- **Brief**
The records below must be copied in full; omit the images.

- **Input**

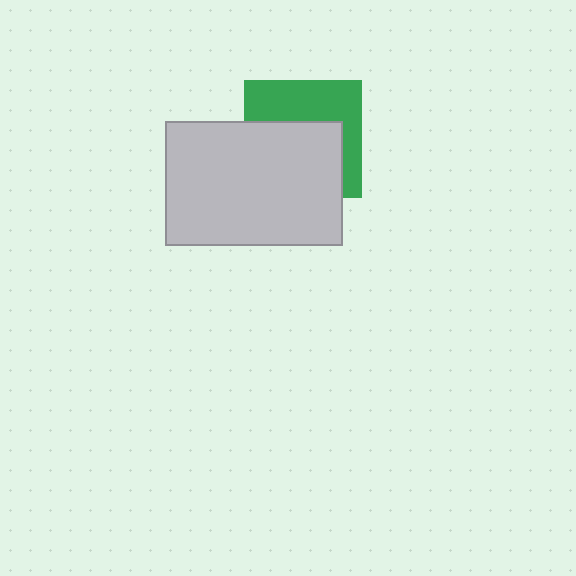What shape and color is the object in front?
The object in front is a light gray rectangle.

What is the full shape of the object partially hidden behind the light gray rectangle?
The partially hidden object is a green square.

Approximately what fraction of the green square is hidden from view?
Roughly 55% of the green square is hidden behind the light gray rectangle.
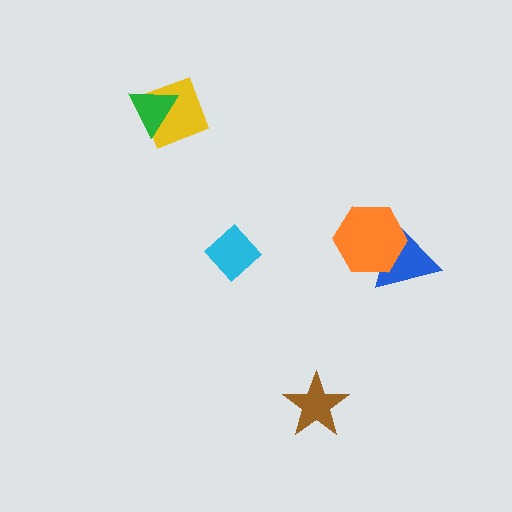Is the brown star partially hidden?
No, no other shape covers it.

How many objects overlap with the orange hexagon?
1 object overlaps with the orange hexagon.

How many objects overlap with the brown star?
0 objects overlap with the brown star.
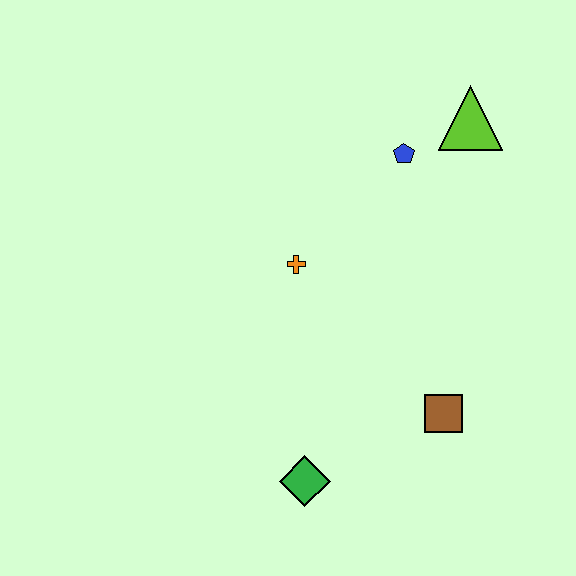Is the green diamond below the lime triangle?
Yes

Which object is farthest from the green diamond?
The lime triangle is farthest from the green diamond.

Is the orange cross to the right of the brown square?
No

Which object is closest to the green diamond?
The brown square is closest to the green diamond.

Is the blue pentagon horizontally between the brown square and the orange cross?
Yes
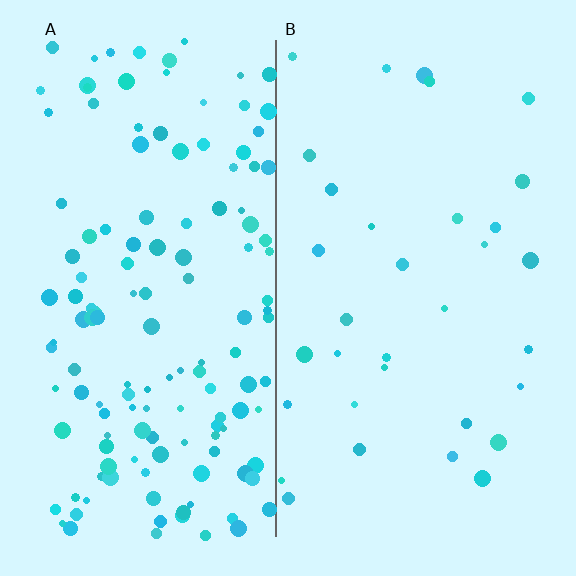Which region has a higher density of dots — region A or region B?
A (the left).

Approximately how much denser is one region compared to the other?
Approximately 4.2× — region A over region B.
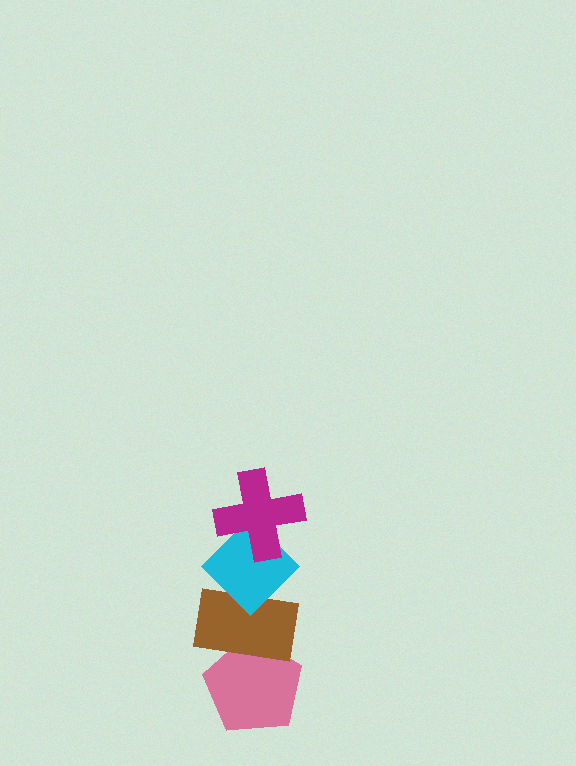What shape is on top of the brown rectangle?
The cyan diamond is on top of the brown rectangle.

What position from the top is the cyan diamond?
The cyan diamond is 2nd from the top.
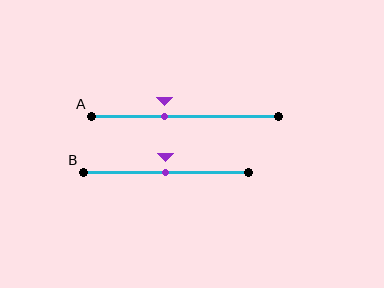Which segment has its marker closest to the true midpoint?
Segment B has its marker closest to the true midpoint.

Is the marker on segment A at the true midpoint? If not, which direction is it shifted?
No, the marker on segment A is shifted to the left by about 11% of the segment length.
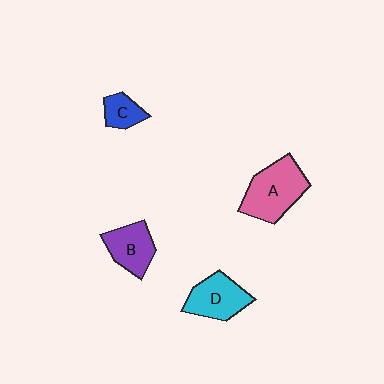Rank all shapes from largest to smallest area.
From largest to smallest: A (pink), D (cyan), B (purple), C (blue).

- **Solution**
What shape and color is the object in front?
The object in front is a light gray rectangle.

What is the full shape of the object partially hidden behind the light gray rectangle?
The partially hidden object is a green square.

Approximately what fraction of the green square is hidden from view?
Roughly 55% of the green square is hidden behind the light gray rectangle.
Is the brown star partially hidden?
No, no other shape covers it.

How many objects overlap with the orange hexagon?
1 object overlaps with the orange hexagon.

How many objects overlap with the brown star?
0 objects overlap with the brown star.
Is the green diamond below the lime triangle?
Yes

Which object is farthest from the green diamond?
The lime triangle is farthest from the green diamond.

Is the orange cross to the right of the brown square?
No

Which object is closest to the green diamond?
The brown square is closest to the green diamond.

Is the blue pentagon horizontally between the brown square and the orange cross?
Yes
Which region has a higher density of dots — region A or region B?
A (the left).

Approximately how much denser is one region compared to the other?
Approximately 4.2× — region A over region B.
What shape is on top of the brown rectangle?
The cyan diamond is on top of the brown rectangle.

What position from the top is the cyan diamond?
The cyan diamond is 2nd from the top.
Which segment has its marker closest to the true midpoint?
Segment B has its marker closest to the true midpoint.

Is the marker on segment A at the true midpoint? If not, which direction is it shifted?
No, the marker on segment A is shifted to the left by about 11% of the segment length.
Rank all shapes from largest to smallest area.
From largest to smallest: A (pink), D (cyan), B (purple), C (blue).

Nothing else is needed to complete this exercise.